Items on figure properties
◇ ◇ ◇ ◇ ◇

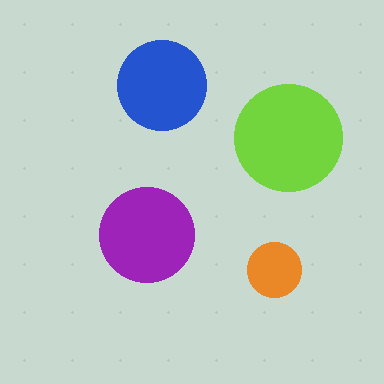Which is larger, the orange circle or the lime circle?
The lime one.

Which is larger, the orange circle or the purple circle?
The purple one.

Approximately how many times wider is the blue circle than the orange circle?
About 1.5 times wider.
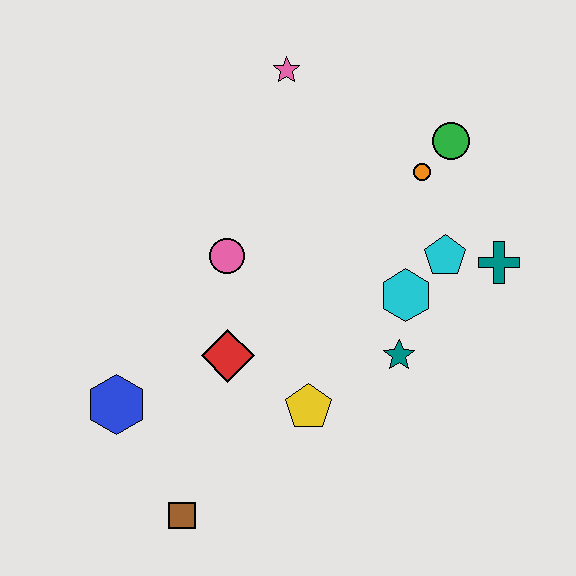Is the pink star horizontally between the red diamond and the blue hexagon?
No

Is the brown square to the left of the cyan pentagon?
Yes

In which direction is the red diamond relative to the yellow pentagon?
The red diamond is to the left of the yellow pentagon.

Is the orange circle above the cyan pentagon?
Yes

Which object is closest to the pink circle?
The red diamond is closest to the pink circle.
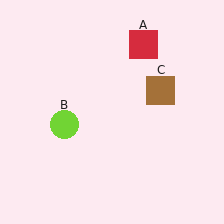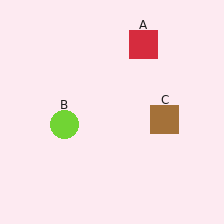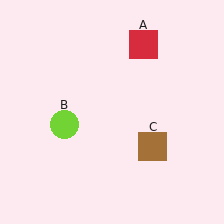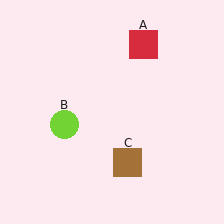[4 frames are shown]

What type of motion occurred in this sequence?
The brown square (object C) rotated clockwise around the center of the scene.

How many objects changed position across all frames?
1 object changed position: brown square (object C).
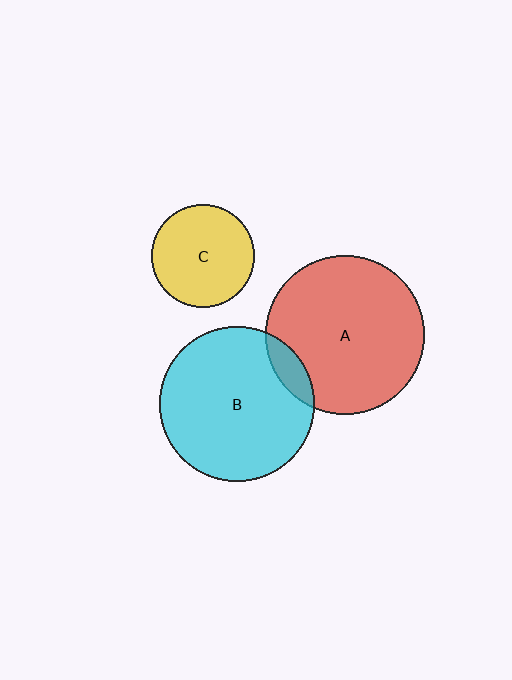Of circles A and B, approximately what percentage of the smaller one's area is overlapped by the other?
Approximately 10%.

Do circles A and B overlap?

◇ ◇ ◇ ◇ ◇

Problem statement: Copy the listing in full and without alteration, omitting every picture.

Reply to the task:
Which is larger, the orange circle or the lime circle?
The lime one.

Which is larger, the orange circle or the purple circle?
The purple one.

Approximately how many times wider is the blue circle than the orange circle?
About 1.5 times wider.
Is the pink star horizontally between the red diamond and the blue hexagon?
No

Is the brown square to the left of the cyan pentagon?
Yes

In which direction is the red diamond relative to the yellow pentagon?
The red diamond is to the left of the yellow pentagon.

Is the orange circle above the cyan pentagon?
Yes

Which object is closest to the pink circle?
The red diamond is closest to the pink circle.
[4 frames are shown]

What type of motion occurred in this sequence?
The brown square (object C) rotated clockwise around the center of the scene.

How many objects changed position across all frames?
1 object changed position: brown square (object C).
Of circles A and B, approximately what percentage of the smaller one's area is overlapped by the other?
Approximately 10%.

Do circles A and B overlap?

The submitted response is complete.